Rendered shape question records
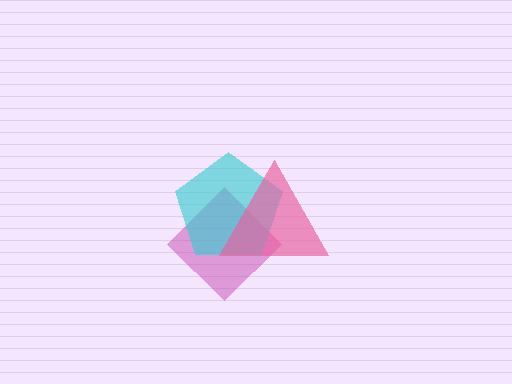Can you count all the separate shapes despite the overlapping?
Yes, there are 3 separate shapes.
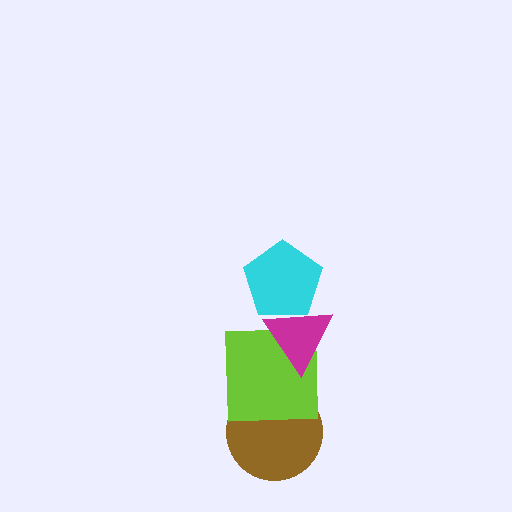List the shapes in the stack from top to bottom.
From top to bottom: the cyan pentagon, the magenta triangle, the lime square, the brown circle.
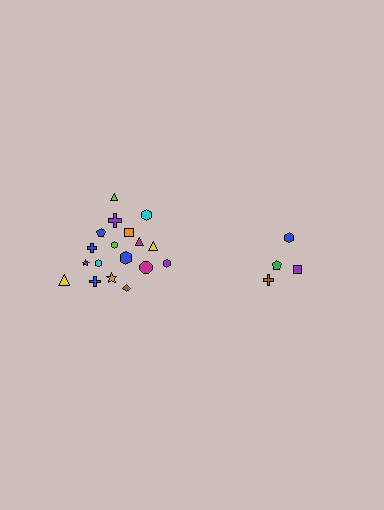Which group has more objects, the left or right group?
The left group.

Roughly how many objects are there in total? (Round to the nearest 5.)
Roughly 20 objects in total.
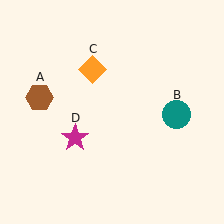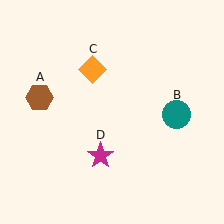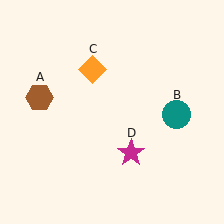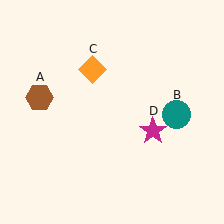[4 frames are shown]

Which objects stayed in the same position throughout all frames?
Brown hexagon (object A) and teal circle (object B) and orange diamond (object C) remained stationary.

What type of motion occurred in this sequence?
The magenta star (object D) rotated counterclockwise around the center of the scene.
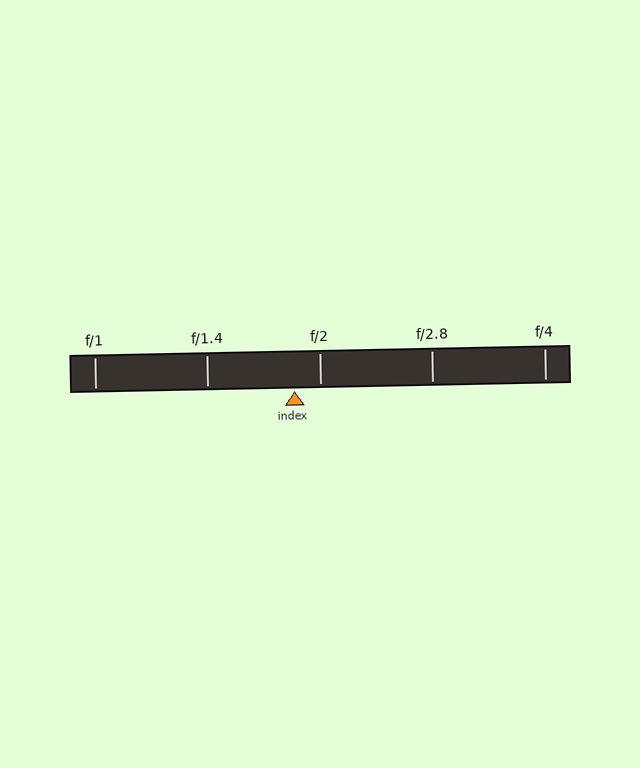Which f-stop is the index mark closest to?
The index mark is closest to f/2.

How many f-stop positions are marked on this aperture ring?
There are 5 f-stop positions marked.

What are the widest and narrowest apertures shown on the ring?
The widest aperture shown is f/1 and the narrowest is f/4.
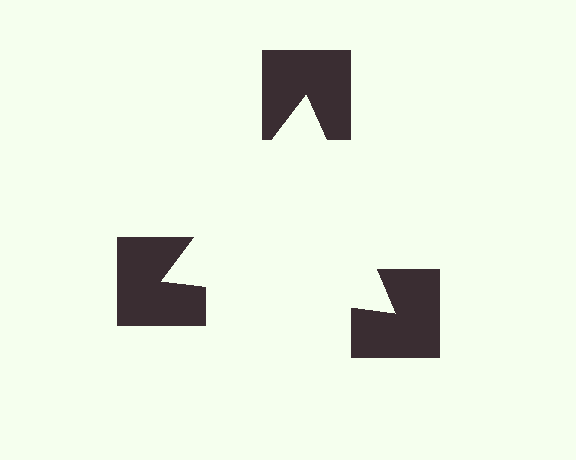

* What is asked: Reproduce all entries exactly. Pictures do not belong in the copy.

* Exercise output:
Can you count all the separate shapes despite the overlapping?
Yes, there are 3 separate shapes.
List the shapes in the stack from top to bottom.
From top to bottom: the cyan pentagon, the magenta triangle, the lime square, the brown circle.
Which group has more objects, the left or right group?
The left group.

Roughly how many objects are there in total? (Round to the nearest 5.)
Roughly 20 objects in total.
[4 frames are shown]

Which objects stayed in the same position throughout all frames?
Brown hexagon (object A) and teal circle (object B) and orange diamond (object C) remained stationary.

What type of motion occurred in this sequence?
The magenta star (object D) rotated counterclockwise around the center of the scene.
Which f-stop is the index mark closest to?
The index mark is closest to f/2.

How many f-stop positions are marked on this aperture ring?
There are 5 f-stop positions marked.

What are the widest and narrowest apertures shown on the ring?
The widest aperture shown is f/1 and the narrowest is f/4.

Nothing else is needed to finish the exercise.